- _Extracted data_
╔══

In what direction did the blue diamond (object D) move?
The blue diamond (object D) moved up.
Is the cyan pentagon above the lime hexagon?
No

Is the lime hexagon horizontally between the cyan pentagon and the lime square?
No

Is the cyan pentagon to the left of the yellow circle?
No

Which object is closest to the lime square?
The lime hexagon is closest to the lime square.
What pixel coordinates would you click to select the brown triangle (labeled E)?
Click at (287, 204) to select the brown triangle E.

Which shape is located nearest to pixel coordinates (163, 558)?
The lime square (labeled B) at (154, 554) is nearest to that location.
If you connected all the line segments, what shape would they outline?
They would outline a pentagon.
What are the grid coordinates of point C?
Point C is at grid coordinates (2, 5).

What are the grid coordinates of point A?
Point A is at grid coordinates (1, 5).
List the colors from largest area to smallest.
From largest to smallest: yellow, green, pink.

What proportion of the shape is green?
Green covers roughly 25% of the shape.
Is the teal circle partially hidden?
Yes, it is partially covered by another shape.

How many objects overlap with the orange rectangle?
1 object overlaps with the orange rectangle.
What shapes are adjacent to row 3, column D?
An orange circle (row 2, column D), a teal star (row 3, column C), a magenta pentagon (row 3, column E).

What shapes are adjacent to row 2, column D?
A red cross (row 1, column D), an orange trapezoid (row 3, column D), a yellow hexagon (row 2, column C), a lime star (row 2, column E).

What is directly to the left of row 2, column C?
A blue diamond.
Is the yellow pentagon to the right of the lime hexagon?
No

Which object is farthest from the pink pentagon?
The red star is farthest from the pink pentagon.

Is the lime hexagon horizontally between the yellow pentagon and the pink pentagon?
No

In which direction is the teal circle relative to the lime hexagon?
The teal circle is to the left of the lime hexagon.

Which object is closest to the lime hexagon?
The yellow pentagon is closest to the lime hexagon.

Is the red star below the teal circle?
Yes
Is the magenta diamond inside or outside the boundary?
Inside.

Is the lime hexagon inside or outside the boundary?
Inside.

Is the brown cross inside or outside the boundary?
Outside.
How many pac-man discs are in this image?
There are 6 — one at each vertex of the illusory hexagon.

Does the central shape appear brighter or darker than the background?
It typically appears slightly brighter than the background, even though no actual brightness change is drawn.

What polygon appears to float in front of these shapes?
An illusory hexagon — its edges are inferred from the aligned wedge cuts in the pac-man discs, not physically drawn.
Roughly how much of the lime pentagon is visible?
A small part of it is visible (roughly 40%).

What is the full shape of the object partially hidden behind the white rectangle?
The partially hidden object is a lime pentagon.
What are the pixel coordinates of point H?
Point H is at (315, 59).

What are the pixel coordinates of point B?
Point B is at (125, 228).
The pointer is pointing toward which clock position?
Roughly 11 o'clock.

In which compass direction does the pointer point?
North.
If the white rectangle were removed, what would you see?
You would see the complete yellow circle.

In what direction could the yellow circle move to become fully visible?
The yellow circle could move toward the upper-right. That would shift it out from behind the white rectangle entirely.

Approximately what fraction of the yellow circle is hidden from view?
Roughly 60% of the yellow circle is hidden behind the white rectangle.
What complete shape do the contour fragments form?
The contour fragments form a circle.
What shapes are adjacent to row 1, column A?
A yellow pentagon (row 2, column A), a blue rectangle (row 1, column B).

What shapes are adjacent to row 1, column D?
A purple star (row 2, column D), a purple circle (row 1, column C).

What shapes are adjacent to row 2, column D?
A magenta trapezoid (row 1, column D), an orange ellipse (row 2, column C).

╚══

- _The exercise_
Copy each record from above exactly, and include every line.

- _Task result_
In what direction did the blue diamond (object D) move?
The blue diamond (object D) moved up.
Is the cyan pentagon above the lime hexagon?
No

Is the lime hexagon horizontally between the cyan pentagon and the lime square?
No

Is the cyan pentagon to the left of the yellow circle?
No

Which object is closest to the lime square?
The lime hexagon is closest to the lime square.
What pixel coordinates would you click to select the brown triangle (labeled E)?
Click at (287, 204) to select the brown triangle E.

Which shape is located nearest to pixel coordinates (163, 558)?
The lime square (labeled B) at (154, 554) is nearest to that location.
If you connected all the line segments, what shape would they outline?
They would outline a pentagon.
What are the grid coordinates of point C?
Point C is at grid coordinates (2, 5).

What are the grid coordinates of point A?
Point A is at grid coordinates (1, 5).
List the colors from largest area to smallest.
From largest to smallest: yellow, green, pink.

What proportion of the shape is green?
Green covers roughly 25% of the shape.
Is the teal circle partially hidden?
Yes, it is partially covered by another shape.

How many objects overlap with the orange rectangle?
1 object overlaps with the orange rectangle.
What shapes are adjacent to row 3, column D?
An orange circle (row 2, column D), a teal star (row 3, column C), a magenta pentagon (row 3, column E).

What shapes are adjacent to row 2, column D?
A red cross (row 1, column D), an orange trapezoid (row 3, column D), a yellow hexagon (row 2, column C), a lime star (row 2, column E).

What is directly to the left of row 2, column C?
A blue diamond.
Is the yellow pentagon to the right of the lime hexagon?
No

Which object is farthest from the pink pentagon?
The red star is farthest from the pink pentagon.

Is the lime hexagon horizontally between the yellow pentagon and the pink pentagon?
No

In which direction is the teal circle relative to the lime hexagon?
The teal circle is to the left of the lime hexagon.

Which object is closest to the lime hexagon?
The yellow pentagon is closest to the lime hexagon.

Is the red star below the teal circle?
Yes
Is the magenta diamond inside or outside the boundary?
Inside.

Is the lime hexagon inside or outside the boundary?
Inside.

Is the brown cross inside or outside the boundary?
Outside.
How many pac-man discs are in this image?
There are 6 — one at each vertex of the illusory hexagon.

Does the central shape appear brighter or darker than the background?
It typically appears slightly brighter than the background, even though no actual brightness change is drawn.

What polygon appears to float in front of these shapes?
An illusory hexagon — its edges are inferred from the aligned wedge cuts in the pac-man discs, not physically drawn.
Roughly how much of the lime pentagon is visible?
A small part of it is visible (roughly 40%).

What is the full shape of the object partially hidden behind the white rectangle?
The partially hidden object is a lime pentagon.
What are the pixel coordinates of point H?
Point H is at (315, 59).

What are the pixel coordinates of point B?
Point B is at (125, 228).
The pointer is pointing toward which clock position?
Roughly 11 o'clock.

In which compass direction does the pointer point?
North.
If the white rectangle were removed, what would you see?
You would see the complete yellow circle.

In what direction could the yellow circle move to become fully visible?
The yellow circle could move toward the upper-right. That would shift it out from behind the white rectangle entirely.

Approximately what fraction of the yellow circle is hidden from view?
Roughly 60% of the yellow circle is hidden behind the white rectangle.
What complete shape do the contour fragments form?
The contour fragments form a circle.
What shapes are adjacent to row 1, column A?
A yellow pentagon (row 2, column A), a blue rectangle (row 1, column B).

What shapes are adjacent to row 1, column D?
A purple star (row 2, column D), a purple circle (row 1, column C).

What shapes are adjacent to row 2, column D?
A magenta trapezoid (row 1, column D), an orange ellipse (row 2, column C).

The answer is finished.